Given request = Repeat all of the material below exactly as written, images excluded.
---------------
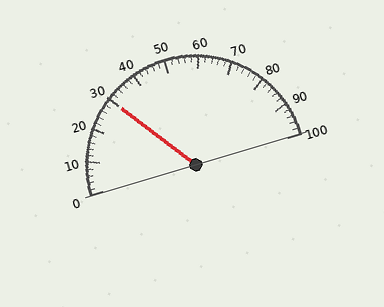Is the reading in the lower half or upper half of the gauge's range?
The reading is in the lower half of the range (0 to 100).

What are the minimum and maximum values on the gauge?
The gauge ranges from 0 to 100.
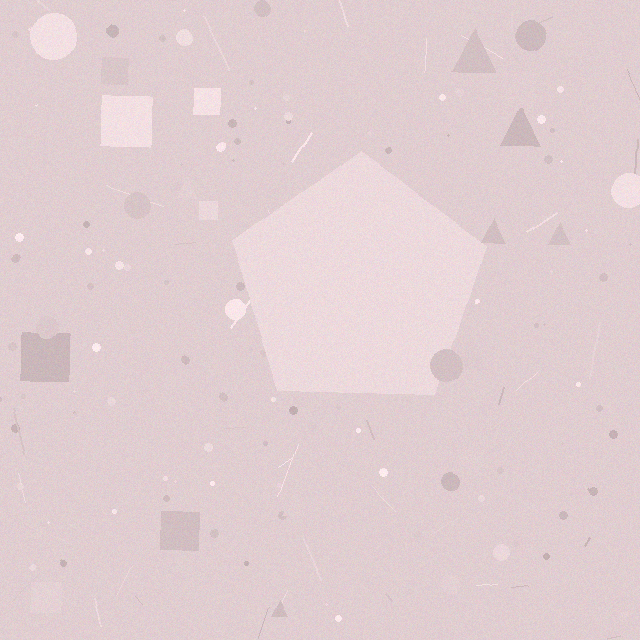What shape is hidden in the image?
A pentagon is hidden in the image.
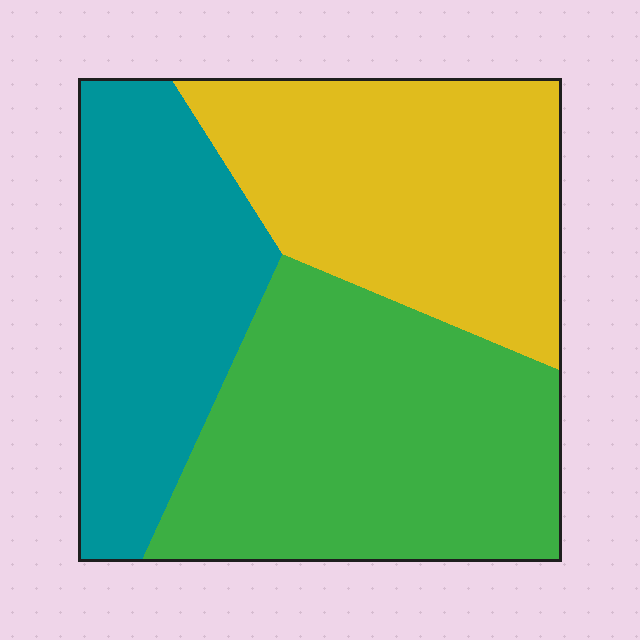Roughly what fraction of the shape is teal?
Teal covers roughly 30% of the shape.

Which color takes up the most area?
Green, at roughly 40%.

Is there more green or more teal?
Green.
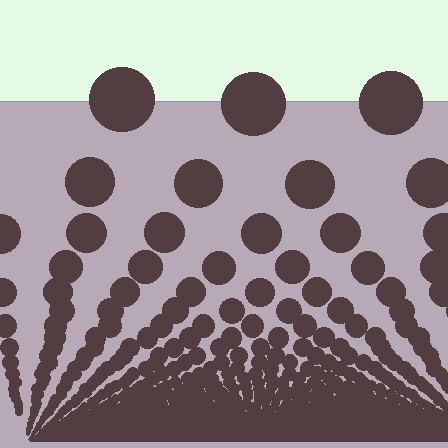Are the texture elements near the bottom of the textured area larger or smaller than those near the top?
Smaller. The gradient is inverted — elements near the bottom are smaller and denser.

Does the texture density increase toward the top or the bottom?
Density increases toward the bottom.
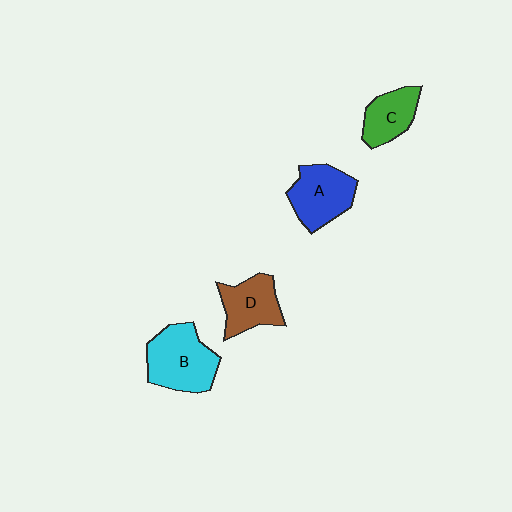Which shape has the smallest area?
Shape C (green).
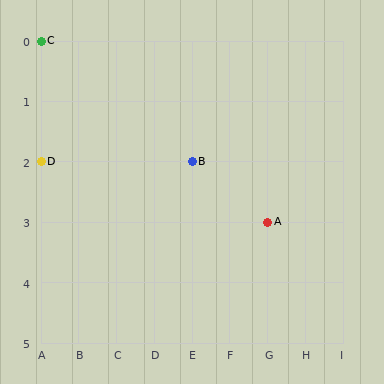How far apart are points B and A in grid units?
Points B and A are 2 columns and 1 row apart (about 2.2 grid units diagonally).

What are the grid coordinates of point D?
Point D is at grid coordinates (A, 2).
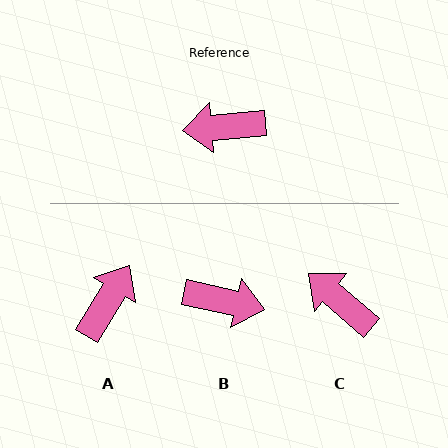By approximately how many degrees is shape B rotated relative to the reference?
Approximately 163 degrees counter-clockwise.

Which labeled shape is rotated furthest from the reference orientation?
B, about 163 degrees away.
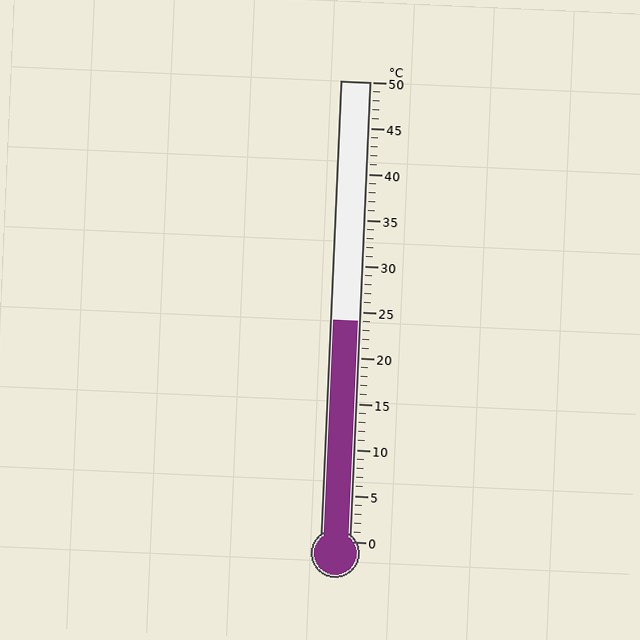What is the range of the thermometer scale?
The thermometer scale ranges from 0°C to 50°C.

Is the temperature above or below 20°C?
The temperature is above 20°C.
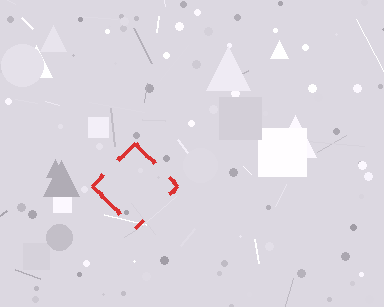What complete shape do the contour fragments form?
The contour fragments form a diamond.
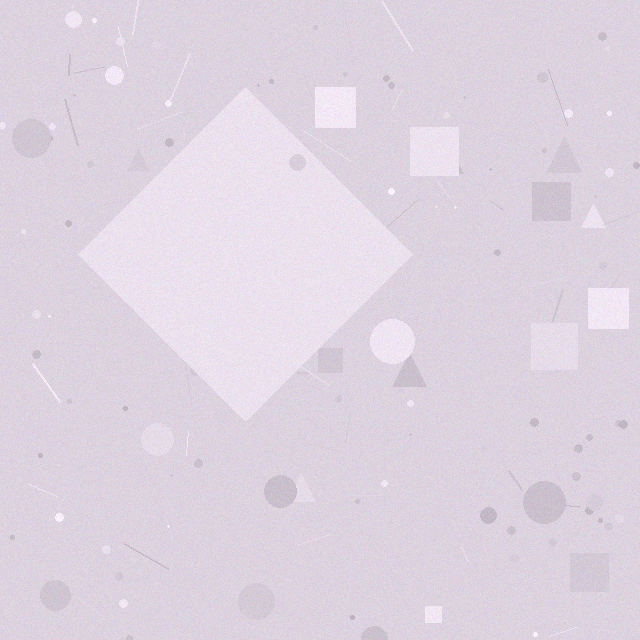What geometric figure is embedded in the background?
A diamond is embedded in the background.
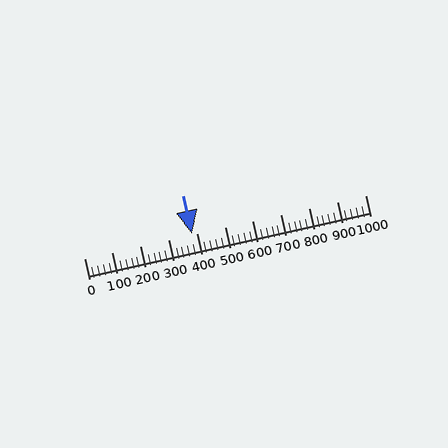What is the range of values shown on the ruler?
The ruler shows values from 0 to 1000.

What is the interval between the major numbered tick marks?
The major tick marks are spaced 100 units apart.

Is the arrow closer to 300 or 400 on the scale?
The arrow is closer to 400.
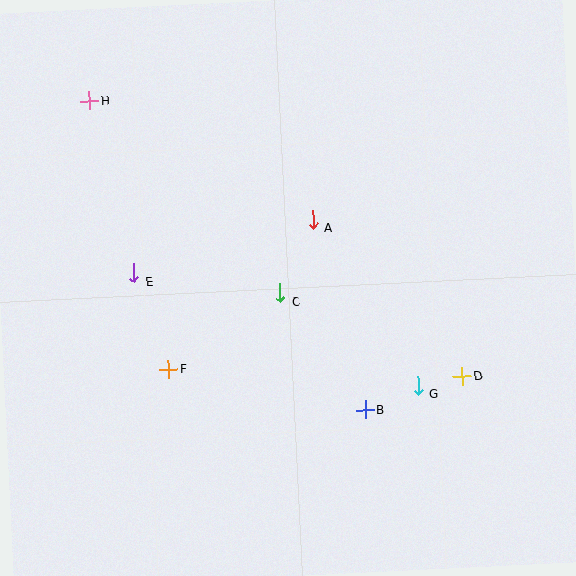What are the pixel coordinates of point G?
---------------
Exercise response =
Is the reading in the lower half or upper half of the gauge's range?
The reading is in the lower half of the range (0 to 100).

What are the minimum and maximum values on the gauge?
The gauge ranges from 0 to 100.
What shape is hidden in the image?
A pentagon is hidden in the image.
Roughly what fraction of the shape is teal?
Teal covers roughly 30% of the shape.

Which color takes up the most area?
Green, at roughly 40%.

Is there more green or more teal?
Green.
Are the texture elements near the bottom of the textured area larger or smaller than those near the top?
Smaller. The gradient is inverted — elements near the bottom are smaller and denser.

Does the texture density increase toward the top or the bottom?
Density increases toward the bottom.
Which shape has the smallest area?
Shape C (green).
How far apart are points B and A in grid units?
Points B and A are 2 columns and 1 row apart (about 2.2 grid units diagonally).

What are the grid coordinates of point D?
Point D is at grid coordinates (A, 2).
By approximately how many degrees is shape B rotated relative to the reference?
Approximately 163 degrees counter-clockwise.

Which labeled shape is rotated furthest from the reference orientation?
B, about 163 degrees away.
What is the range of the thermometer scale?
The thermometer scale ranges from 0°C to 50°C.

Is the temperature above or below 20°C?
The temperature is above 20°C.
What complete shape do the contour fragments form?
The contour fragments form a diamond.
What geometric figure is embedded in the background?
A diamond is embedded in the background.
What is the range of values shown on the ruler?
The ruler shows values from 0 to 1000.

What is the interval between the major numbered tick marks?
The major tick marks are spaced 100 units apart.

Is the arrow closer to 300 or 400 on the scale?
The arrow is closer to 400.
What are the pixel coordinates of point G?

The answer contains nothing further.